Job: Only the lines from the one with "Which hexagon is the smallest?" to the end of the data below should be given again, exactly, with both ends included and pictures omitted.

(Geometry question records)

'''

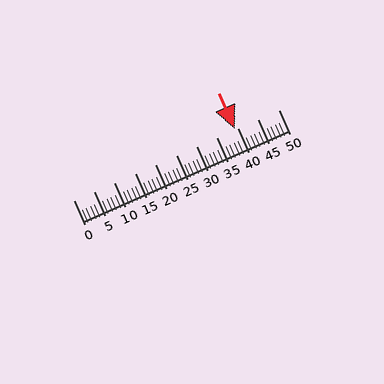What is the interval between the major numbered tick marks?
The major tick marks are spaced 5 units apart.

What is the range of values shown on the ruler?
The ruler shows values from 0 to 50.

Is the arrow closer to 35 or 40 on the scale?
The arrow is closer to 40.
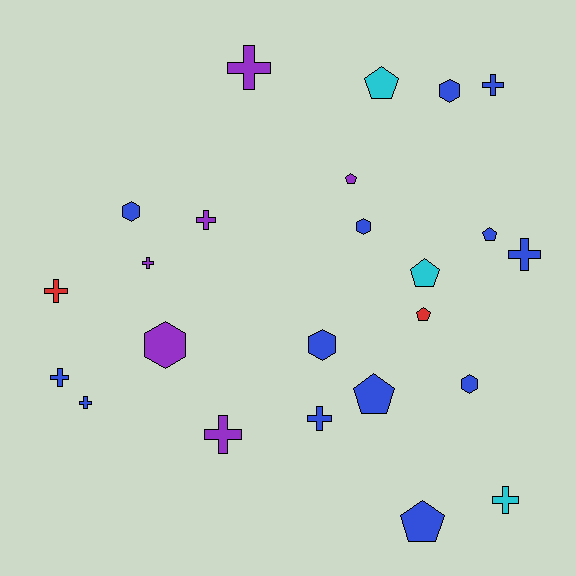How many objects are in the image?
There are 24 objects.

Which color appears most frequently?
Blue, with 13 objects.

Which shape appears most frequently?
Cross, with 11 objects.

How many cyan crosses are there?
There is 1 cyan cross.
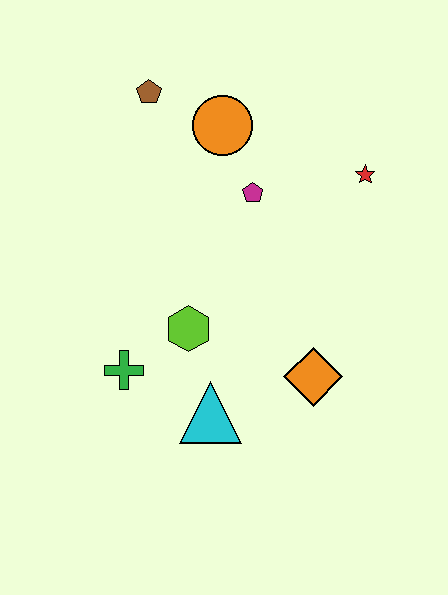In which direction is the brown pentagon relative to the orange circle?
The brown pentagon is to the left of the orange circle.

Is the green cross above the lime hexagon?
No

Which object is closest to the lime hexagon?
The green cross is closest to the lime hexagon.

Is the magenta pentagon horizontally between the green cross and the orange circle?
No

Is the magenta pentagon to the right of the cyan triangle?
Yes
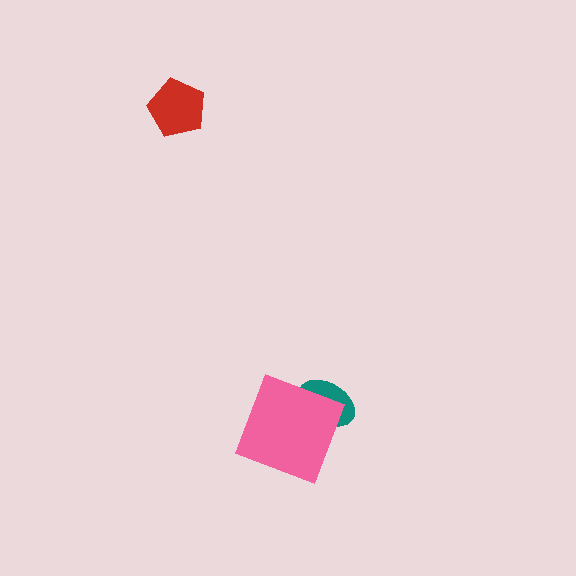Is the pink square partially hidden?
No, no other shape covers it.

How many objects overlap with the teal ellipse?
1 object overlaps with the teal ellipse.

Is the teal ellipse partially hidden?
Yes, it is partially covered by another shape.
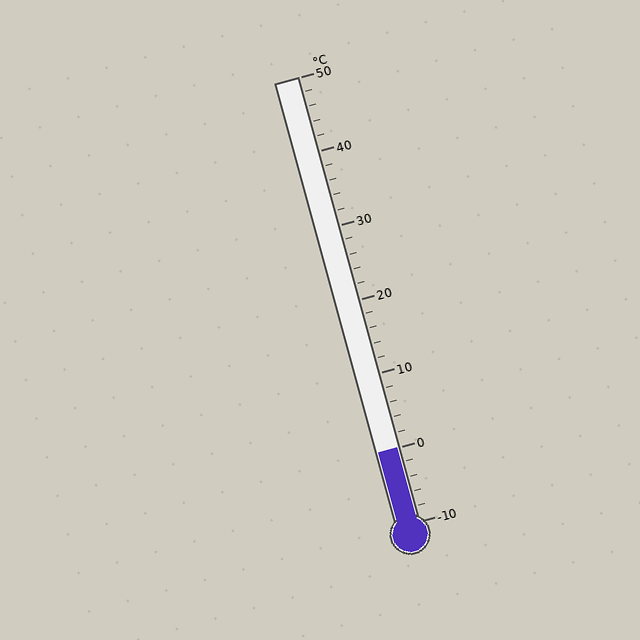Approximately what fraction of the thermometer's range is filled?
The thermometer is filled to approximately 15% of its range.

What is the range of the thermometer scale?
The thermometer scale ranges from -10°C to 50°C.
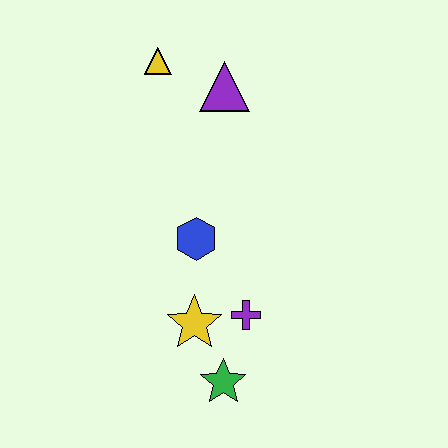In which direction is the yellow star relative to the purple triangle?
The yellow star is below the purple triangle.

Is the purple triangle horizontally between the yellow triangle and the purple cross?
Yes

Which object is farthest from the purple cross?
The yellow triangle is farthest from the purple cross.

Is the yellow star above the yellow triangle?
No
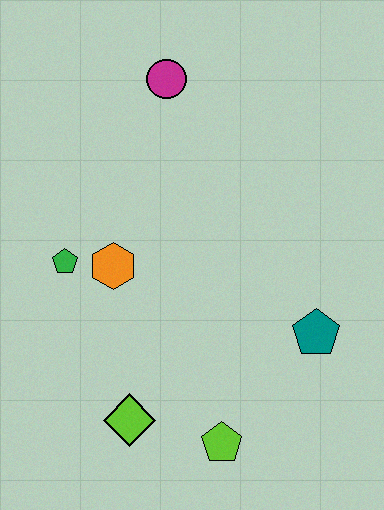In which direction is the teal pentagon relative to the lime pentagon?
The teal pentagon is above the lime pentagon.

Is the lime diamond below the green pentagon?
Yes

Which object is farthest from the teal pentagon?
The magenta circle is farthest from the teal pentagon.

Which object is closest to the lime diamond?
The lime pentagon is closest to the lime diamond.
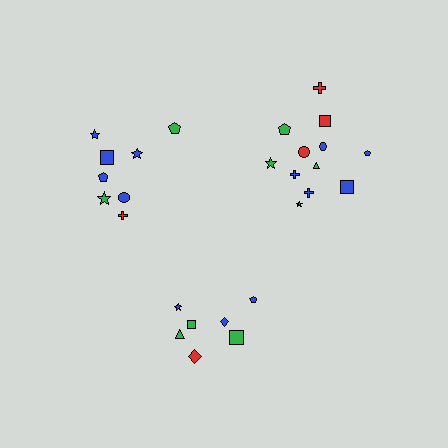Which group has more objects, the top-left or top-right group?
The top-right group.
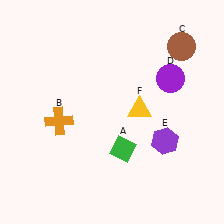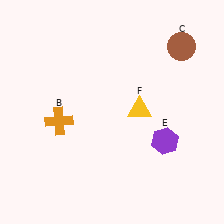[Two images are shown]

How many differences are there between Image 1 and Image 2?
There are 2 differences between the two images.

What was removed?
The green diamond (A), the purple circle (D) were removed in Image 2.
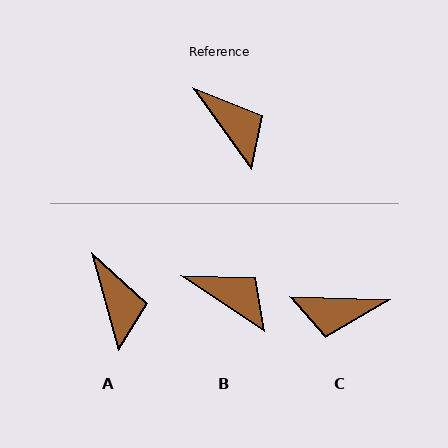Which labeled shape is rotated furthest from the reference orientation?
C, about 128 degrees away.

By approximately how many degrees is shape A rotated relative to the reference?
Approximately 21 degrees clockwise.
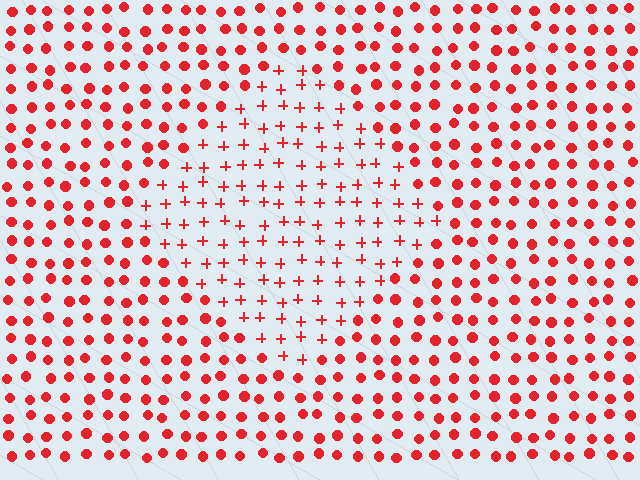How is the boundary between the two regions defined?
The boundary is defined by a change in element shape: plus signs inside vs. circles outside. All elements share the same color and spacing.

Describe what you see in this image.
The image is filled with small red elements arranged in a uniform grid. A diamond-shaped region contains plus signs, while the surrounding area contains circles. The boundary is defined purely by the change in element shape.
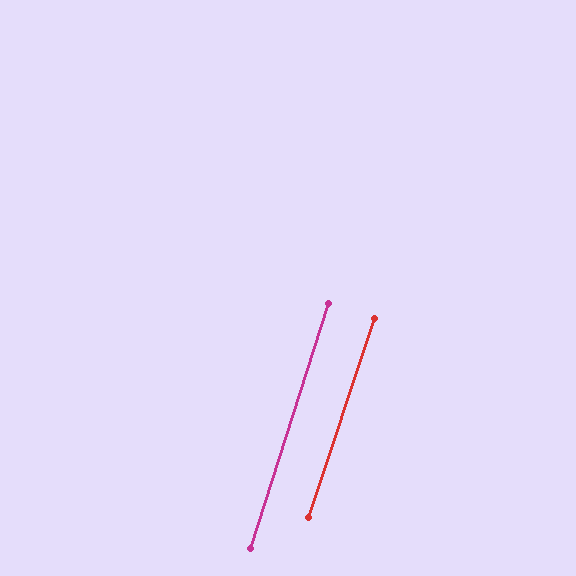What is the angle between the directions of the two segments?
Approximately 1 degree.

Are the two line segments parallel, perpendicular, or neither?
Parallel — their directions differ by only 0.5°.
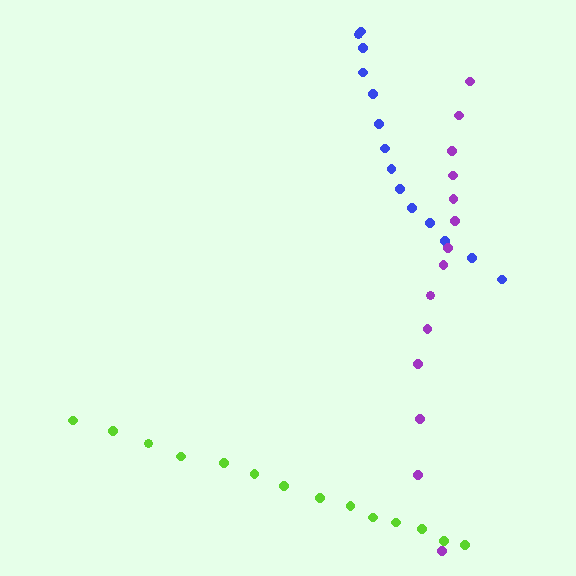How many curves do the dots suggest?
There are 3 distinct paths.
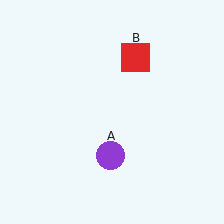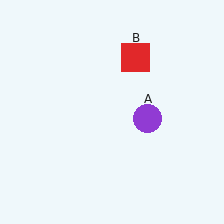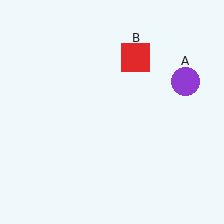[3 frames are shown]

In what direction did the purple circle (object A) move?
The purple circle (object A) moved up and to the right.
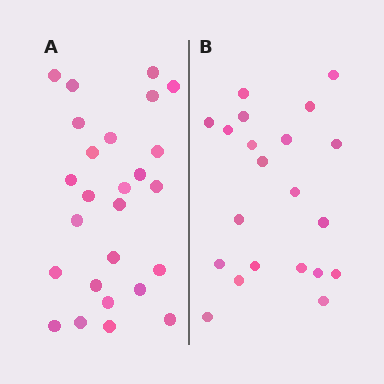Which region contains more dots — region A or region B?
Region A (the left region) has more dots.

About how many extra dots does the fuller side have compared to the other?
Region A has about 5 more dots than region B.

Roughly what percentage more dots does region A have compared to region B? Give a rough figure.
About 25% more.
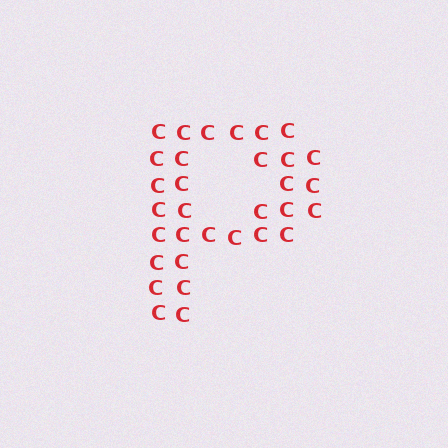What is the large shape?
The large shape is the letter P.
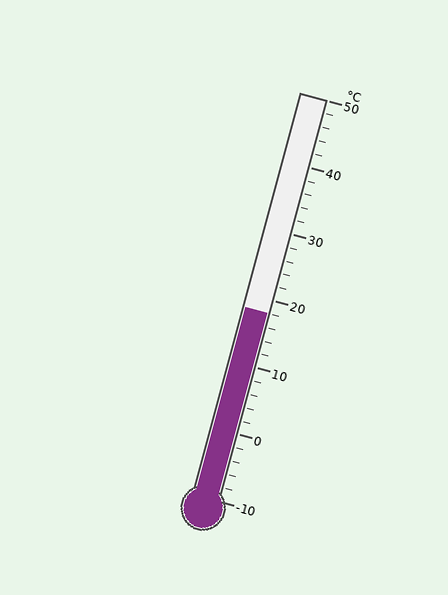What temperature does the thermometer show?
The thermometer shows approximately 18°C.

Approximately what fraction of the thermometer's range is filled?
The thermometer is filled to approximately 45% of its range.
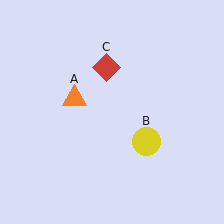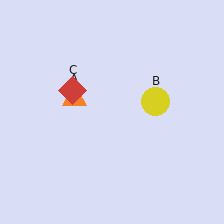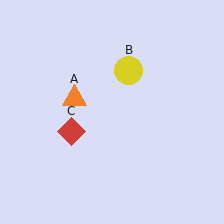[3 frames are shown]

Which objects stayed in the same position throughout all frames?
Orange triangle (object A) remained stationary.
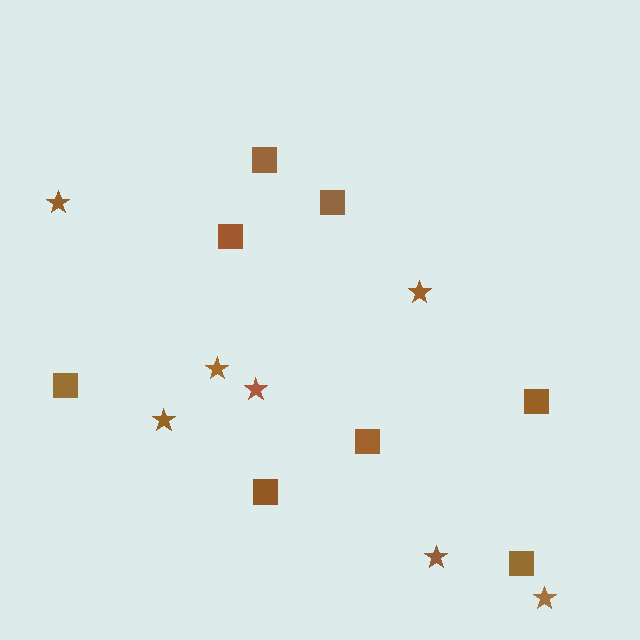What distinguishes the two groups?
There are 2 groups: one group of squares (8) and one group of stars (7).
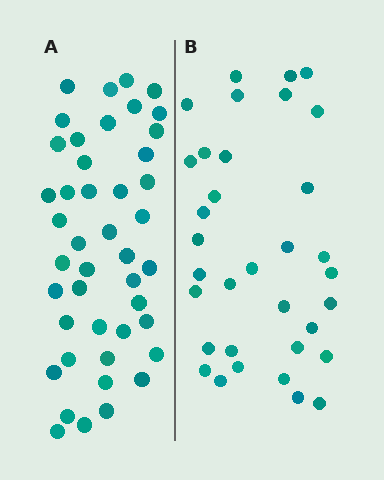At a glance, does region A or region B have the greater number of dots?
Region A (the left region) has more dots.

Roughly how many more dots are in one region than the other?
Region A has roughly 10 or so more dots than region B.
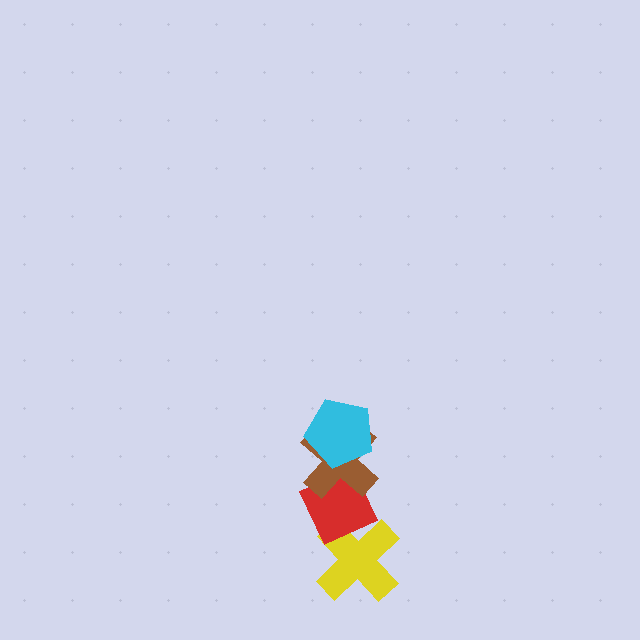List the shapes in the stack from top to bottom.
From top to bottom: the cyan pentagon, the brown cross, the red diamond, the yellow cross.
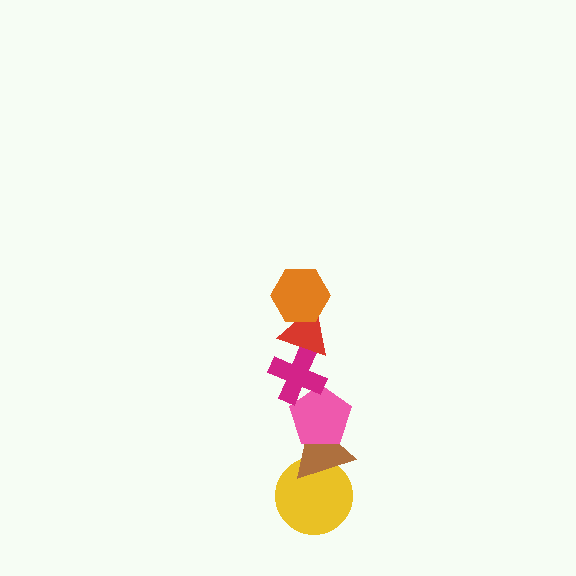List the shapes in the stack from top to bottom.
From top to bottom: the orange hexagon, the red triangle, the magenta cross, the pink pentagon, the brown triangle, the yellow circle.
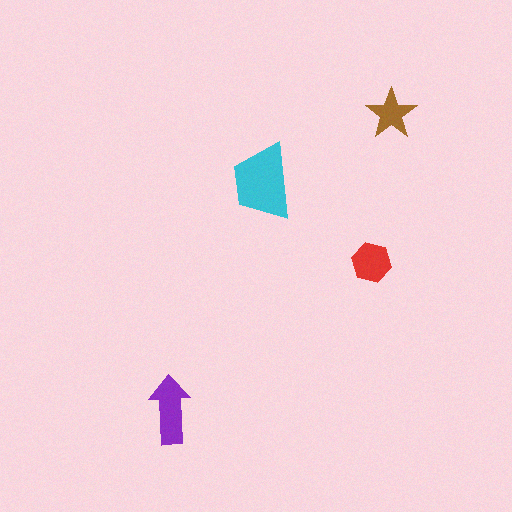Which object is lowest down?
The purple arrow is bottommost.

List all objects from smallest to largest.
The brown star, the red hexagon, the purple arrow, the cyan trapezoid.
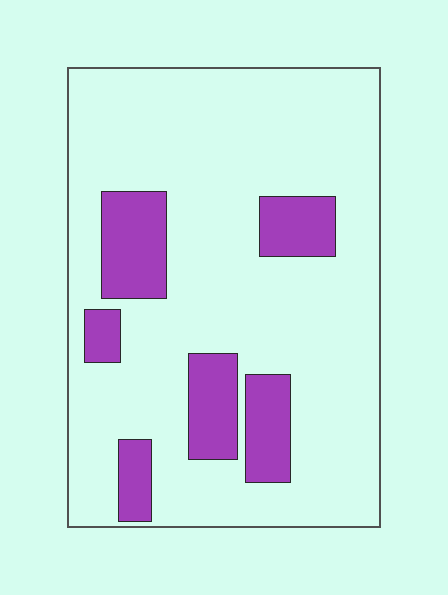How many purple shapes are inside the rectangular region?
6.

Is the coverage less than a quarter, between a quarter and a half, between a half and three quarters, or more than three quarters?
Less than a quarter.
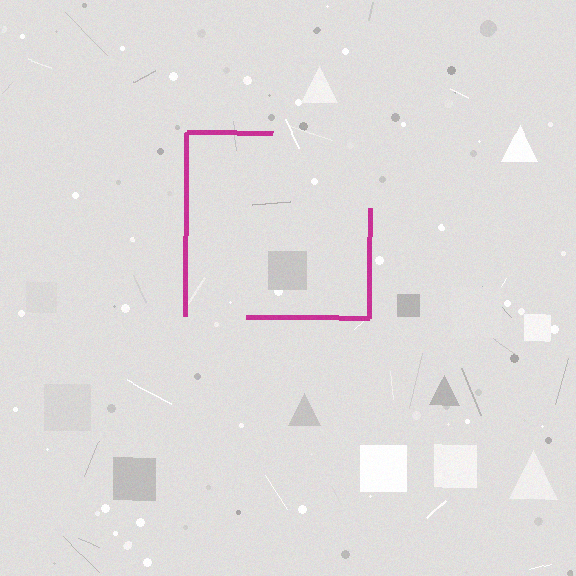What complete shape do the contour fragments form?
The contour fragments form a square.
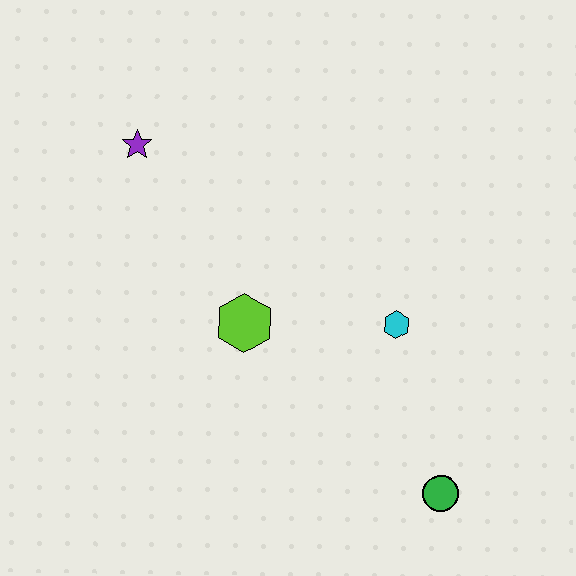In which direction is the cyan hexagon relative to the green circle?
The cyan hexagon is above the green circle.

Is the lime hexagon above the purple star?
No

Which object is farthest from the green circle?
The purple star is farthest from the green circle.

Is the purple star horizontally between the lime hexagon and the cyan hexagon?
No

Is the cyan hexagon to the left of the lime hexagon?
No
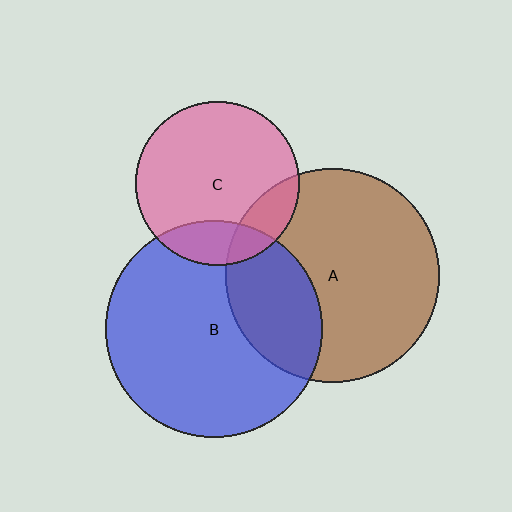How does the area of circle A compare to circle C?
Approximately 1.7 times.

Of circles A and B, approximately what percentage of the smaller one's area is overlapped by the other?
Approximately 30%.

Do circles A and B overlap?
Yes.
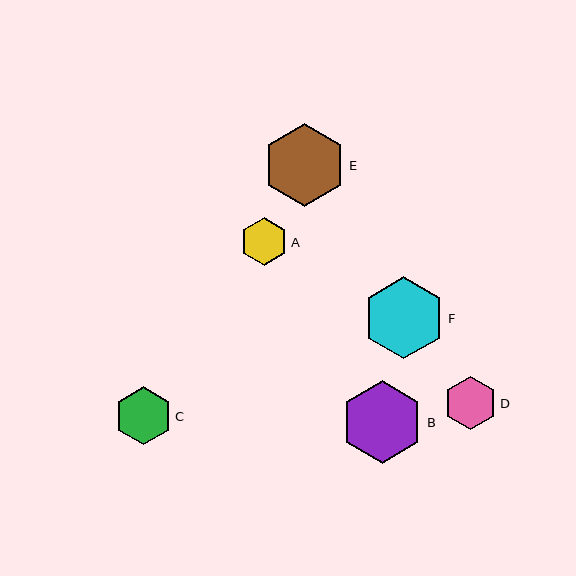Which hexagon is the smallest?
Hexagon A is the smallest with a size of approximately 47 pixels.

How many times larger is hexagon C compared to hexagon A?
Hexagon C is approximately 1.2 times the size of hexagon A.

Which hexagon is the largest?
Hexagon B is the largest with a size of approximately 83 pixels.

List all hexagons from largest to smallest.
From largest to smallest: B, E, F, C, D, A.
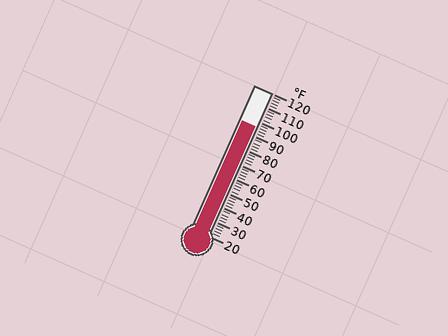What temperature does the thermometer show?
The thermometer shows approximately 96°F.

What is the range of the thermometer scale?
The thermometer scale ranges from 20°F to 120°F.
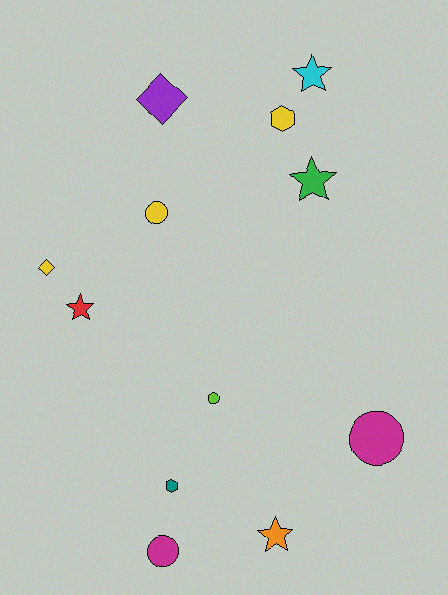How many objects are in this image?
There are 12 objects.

'''

Task response:
Which hexagon is the smallest?
Hexagon A is the smallest with a size of approximately 47 pixels.

How many times larger is hexagon C compared to hexagon A?
Hexagon C is approximately 1.2 times the size of hexagon A.

Which hexagon is the largest?
Hexagon B is the largest with a size of approximately 83 pixels.

List all hexagons from largest to smallest.
From largest to smallest: B, E, F, C, D, A.
What temperature does the thermometer show?
The thermometer shows approximately 96°F.

What is the range of the thermometer scale?
The thermometer scale ranges from 20°F to 120°F.
How many objects are in this image?
There are 12 objects.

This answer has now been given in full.